▶ [The request] Set down, word for word, the lines from the one holding "How many objects" to the final line, both included, and skip the pictures.

▶ [Geometric perception data]
▼▼▼

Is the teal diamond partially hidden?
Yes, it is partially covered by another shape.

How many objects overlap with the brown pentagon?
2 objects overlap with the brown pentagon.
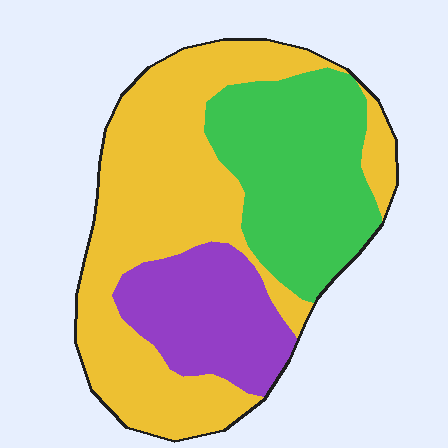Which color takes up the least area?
Purple, at roughly 20%.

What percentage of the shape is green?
Green covers roughly 30% of the shape.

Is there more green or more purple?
Green.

▲▲▲

▶ [The output]
How many objects overlap with the brown pentagon?
2 objects overlap with the brown pentagon.
Which color takes up the least area?
Purple, at roughly 20%.

What percentage of the shape is green?
Green covers roughly 30% of the shape.

Is there more green or more purple?
Green.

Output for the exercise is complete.